* [TASK STATEMENT]:
Omit all pictures. Quote only the lines from the one with "Approximately how much" through the end of the material below.

* [STORED DATA]:
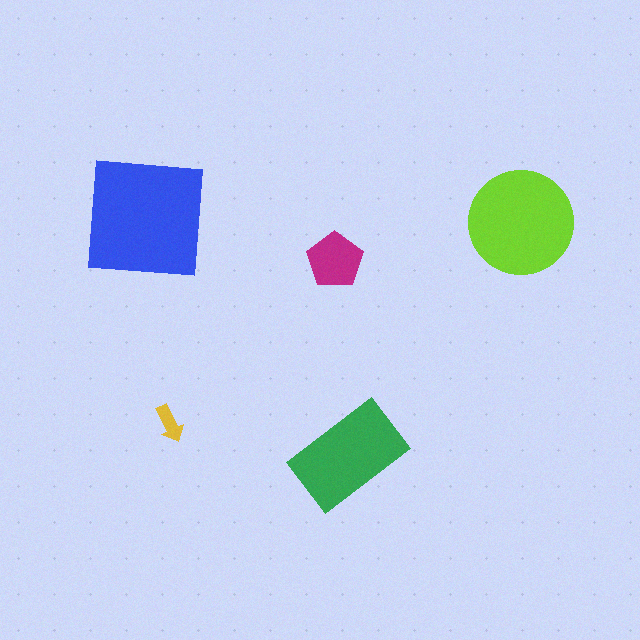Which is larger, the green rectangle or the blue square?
The blue square.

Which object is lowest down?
The green rectangle is bottommost.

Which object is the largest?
The blue square.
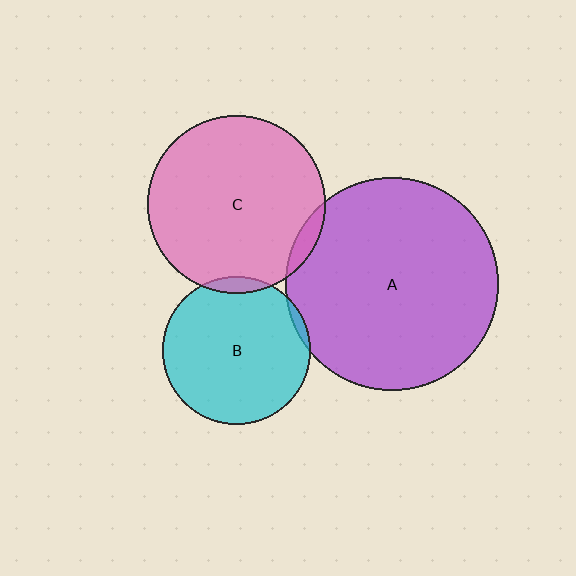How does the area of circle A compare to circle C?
Approximately 1.4 times.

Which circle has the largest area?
Circle A (purple).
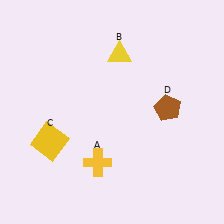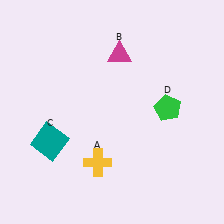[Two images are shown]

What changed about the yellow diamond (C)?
In Image 1, C is yellow. In Image 2, it changed to teal.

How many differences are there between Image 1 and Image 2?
There are 3 differences between the two images.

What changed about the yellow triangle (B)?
In Image 1, B is yellow. In Image 2, it changed to magenta.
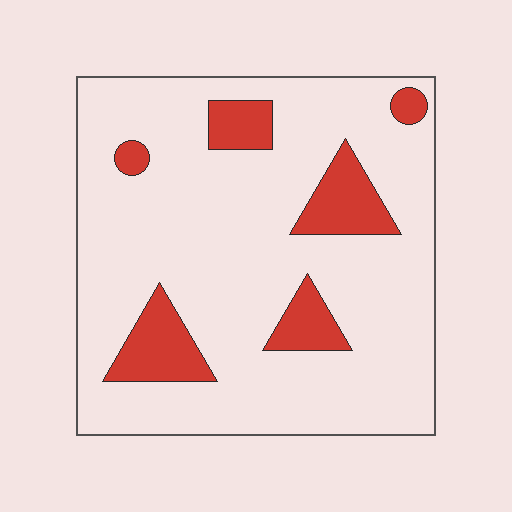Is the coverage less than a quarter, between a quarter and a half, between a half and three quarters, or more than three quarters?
Less than a quarter.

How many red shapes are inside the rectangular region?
6.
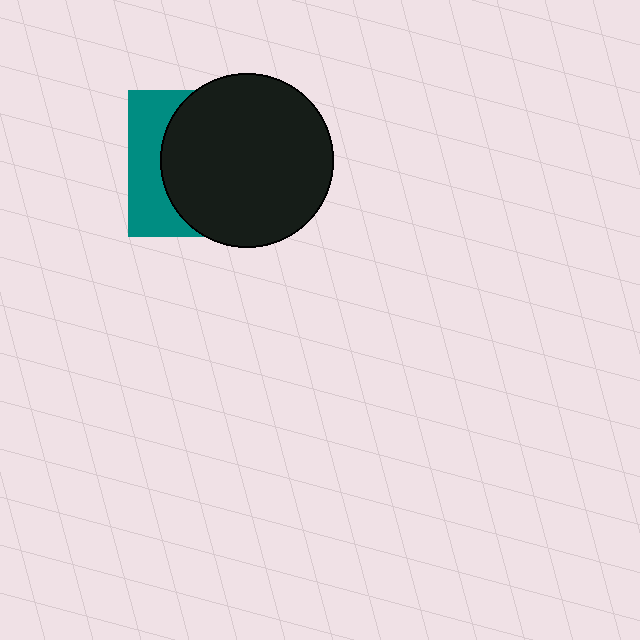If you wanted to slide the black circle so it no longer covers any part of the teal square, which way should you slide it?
Slide it right — that is the most direct way to separate the two shapes.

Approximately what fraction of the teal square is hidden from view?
Roughly 70% of the teal square is hidden behind the black circle.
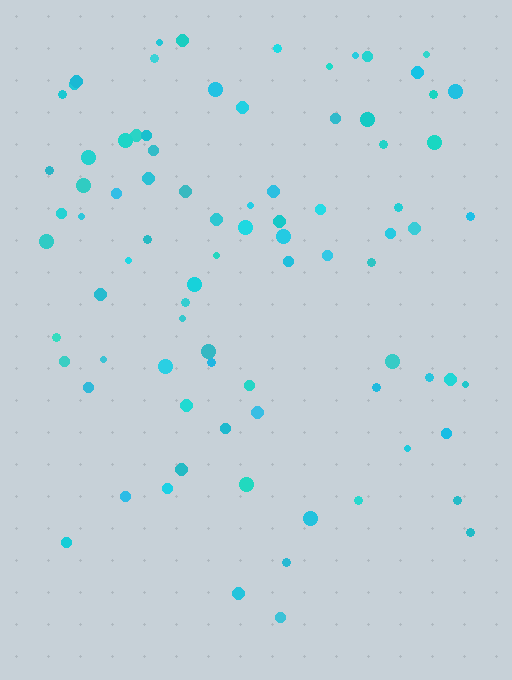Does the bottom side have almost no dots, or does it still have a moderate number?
Still a moderate number, just noticeably fewer than the top.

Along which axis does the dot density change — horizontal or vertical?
Vertical.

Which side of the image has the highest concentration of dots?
The top.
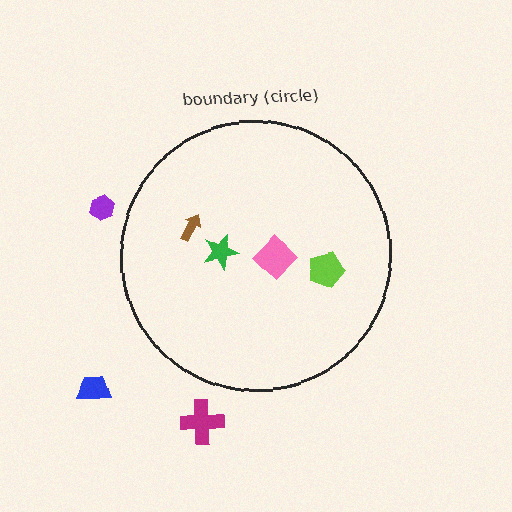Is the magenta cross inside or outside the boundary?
Outside.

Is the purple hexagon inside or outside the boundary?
Outside.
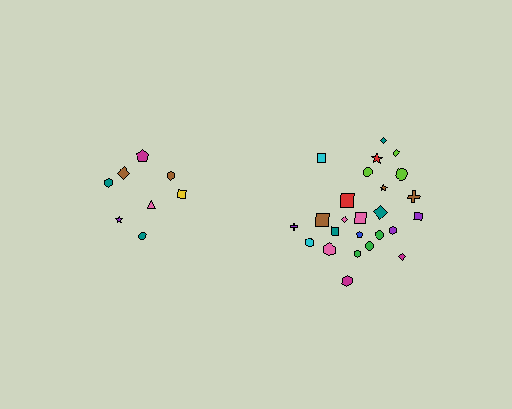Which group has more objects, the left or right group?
The right group.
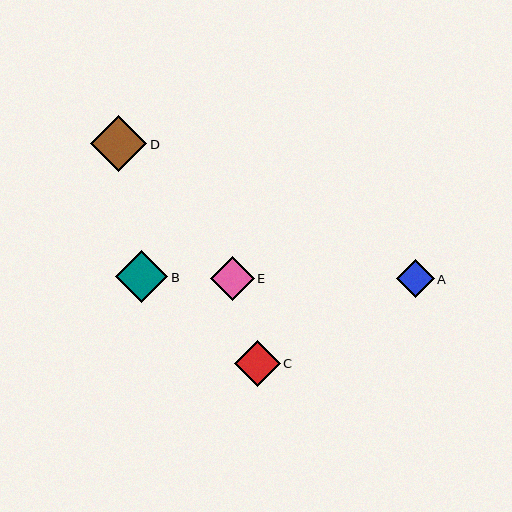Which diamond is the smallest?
Diamond A is the smallest with a size of approximately 38 pixels.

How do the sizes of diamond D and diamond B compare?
Diamond D and diamond B are approximately the same size.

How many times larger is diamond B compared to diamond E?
Diamond B is approximately 1.2 times the size of diamond E.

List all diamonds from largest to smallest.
From largest to smallest: D, B, C, E, A.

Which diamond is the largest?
Diamond D is the largest with a size of approximately 56 pixels.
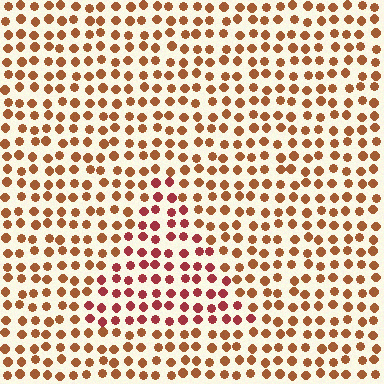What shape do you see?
I see a triangle.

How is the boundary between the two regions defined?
The boundary is defined purely by a slight shift in hue (about 29 degrees). Spacing, size, and orientation are identical on both sides.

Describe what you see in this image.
The image is filled with small brown elements in a uniform arrangement. A triangle-shaped region is visible where the elements are tinted to a slightly different hue, forming a subtle color boundary.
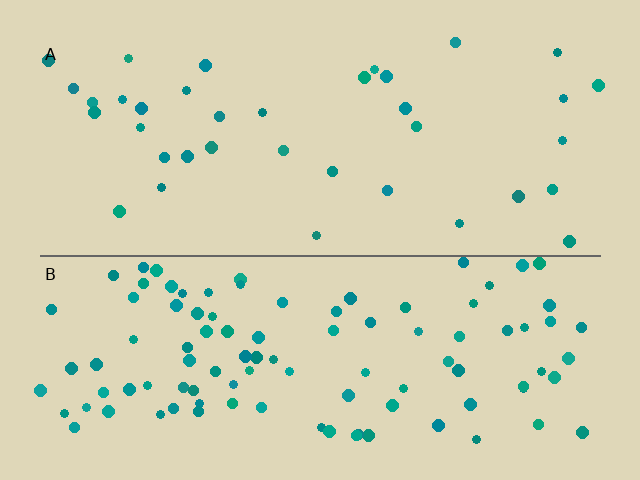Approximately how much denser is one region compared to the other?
Approximately 2.8× — region B over region A.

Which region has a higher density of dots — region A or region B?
B (the bottom).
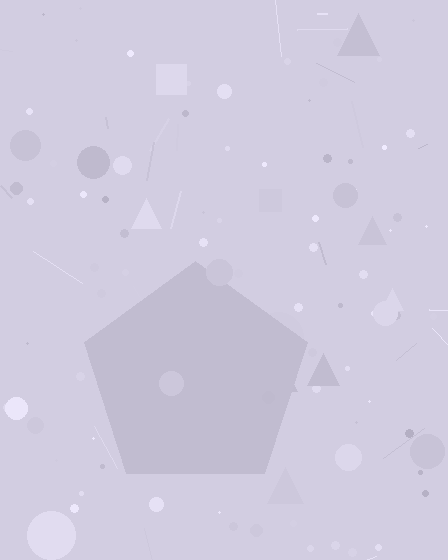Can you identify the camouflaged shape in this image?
The camouflaged shape is a pentagon.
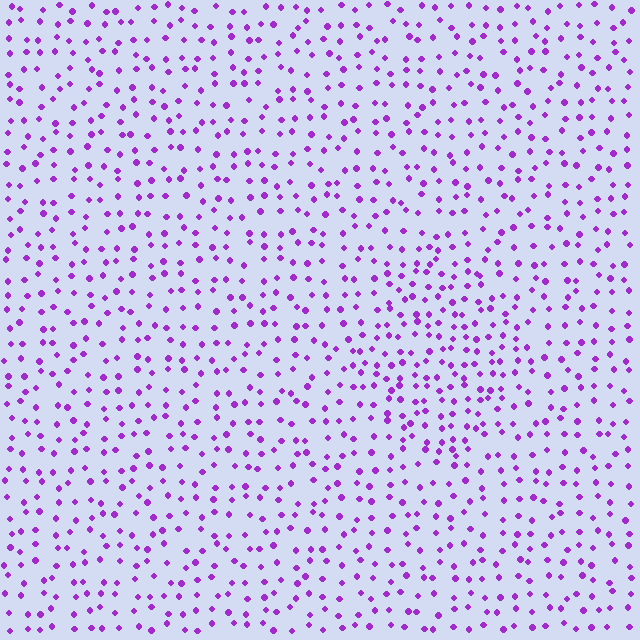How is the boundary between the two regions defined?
The boundary is defined by a change in element density (approximately 1.6x ratio). All elements are the same color, size, and shape.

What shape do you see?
I see a diamond.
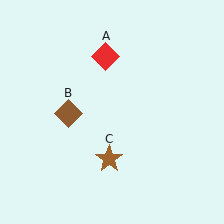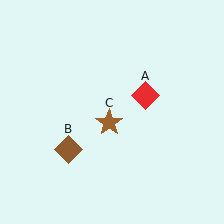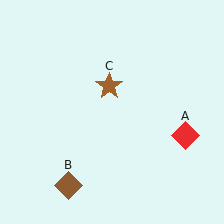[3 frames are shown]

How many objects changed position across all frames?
3 objects changed position: red diamond (object A), brown diamond (object B), brown star (object C).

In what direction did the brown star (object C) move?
The brown star (object C) moved up.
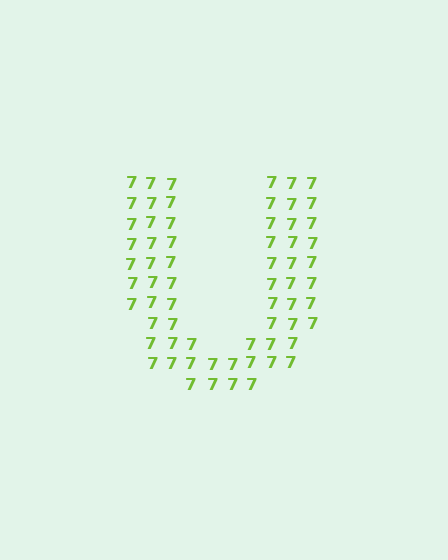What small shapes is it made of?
It is made of small digit 7's.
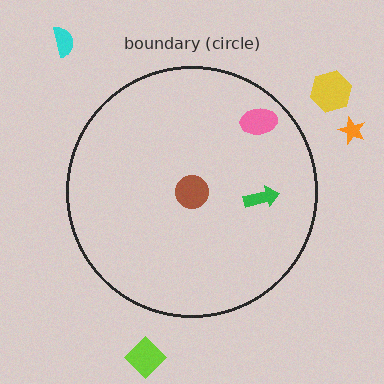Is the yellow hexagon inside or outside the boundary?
Outside.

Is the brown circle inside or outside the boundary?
Inside.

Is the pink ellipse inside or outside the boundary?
Inside.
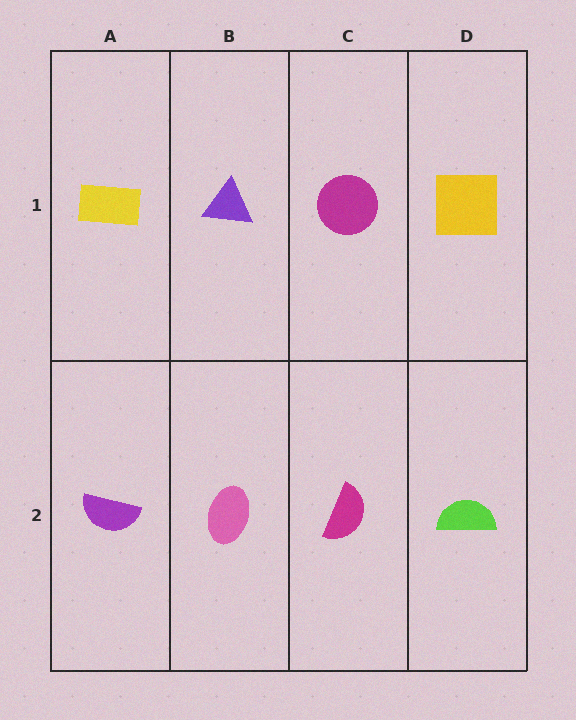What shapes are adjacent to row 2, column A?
A yellow rectangle (row 1, column A), a pink ellipse (row 2, column B).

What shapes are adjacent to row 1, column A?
A purple semicircle (row 2, column A), a purple triangle (row 1, column B).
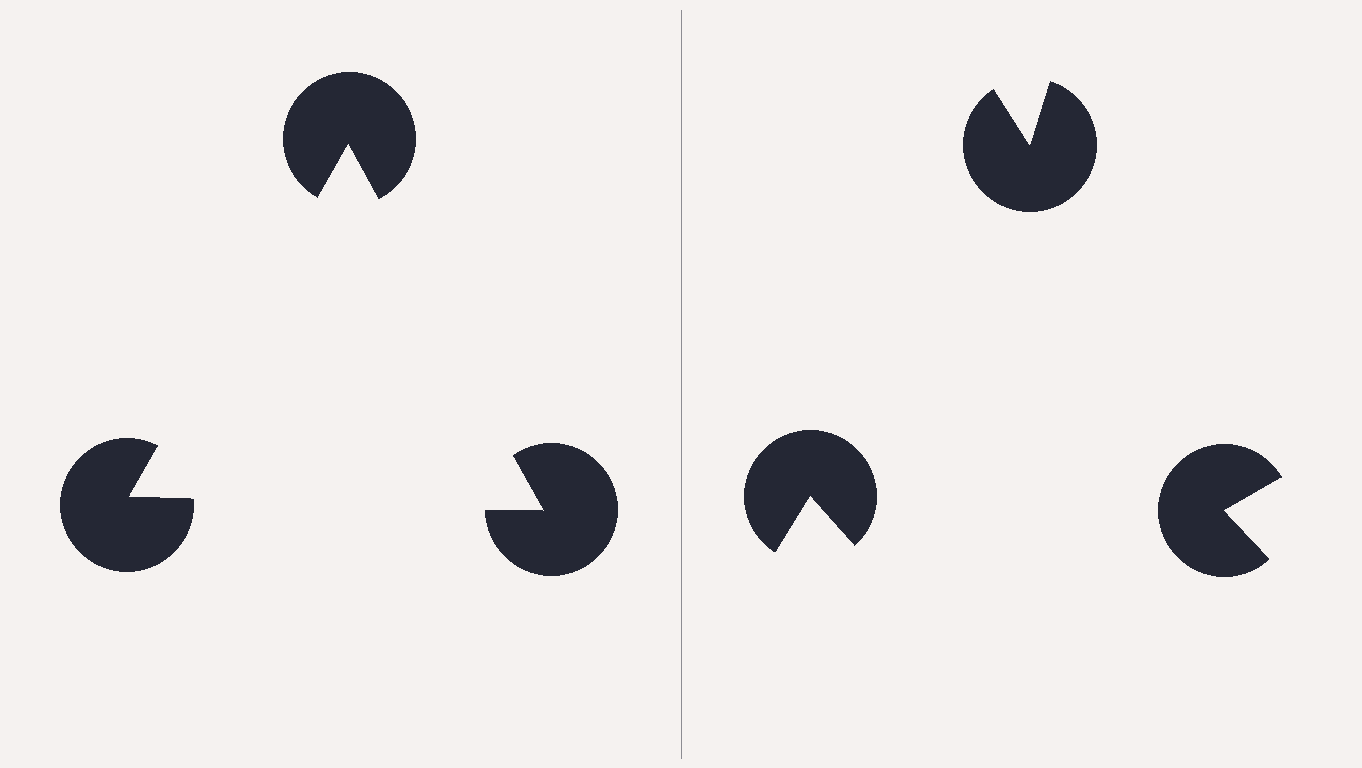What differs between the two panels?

* [RESULT FOR THIS EXERCISE]:
Approximately how much denser is one region compared to the other?
Approximately 2.8× — region B over region A.

Which region has a higher density of dots — region A or region B?
B (the bottom).
Can you identify the camouflaged shape in this image?
The camouflaged shape is a pentagon.
How is the boundary between the two regions defined?
The boundary is defined by a change in element density (approximately 1.6x ratio). All elements are the same color, size, and shape.

What shape do you see?
I see a diamond.
[3 frames are shown]

How many objects changed position across all frames?
3 objects changed position: red diamond (object A), brown diamond (object B), brown star (object C).

In what direction did the brown star (object C) move?
The brown star (object C) moved up.
What small shapes is it made of?
It is made of small digit 7's.
Is the yellow hexagon inside or outside the boundary?
Outside.

Is the brown circle inside or outside the boundary?
Inside.

Is the pink ellipse inside or outside the boundary?
Inside.
What shapes are adjacent to row 2, column A?
A yellow rectangle (row 1, column A), a pink ellipse (row 2, column B).

What shapes are adjacent to row 1, column A?
A purple semicircle (row 2, column A), a purple triangle (row 1, column B).
What differs between the two panels?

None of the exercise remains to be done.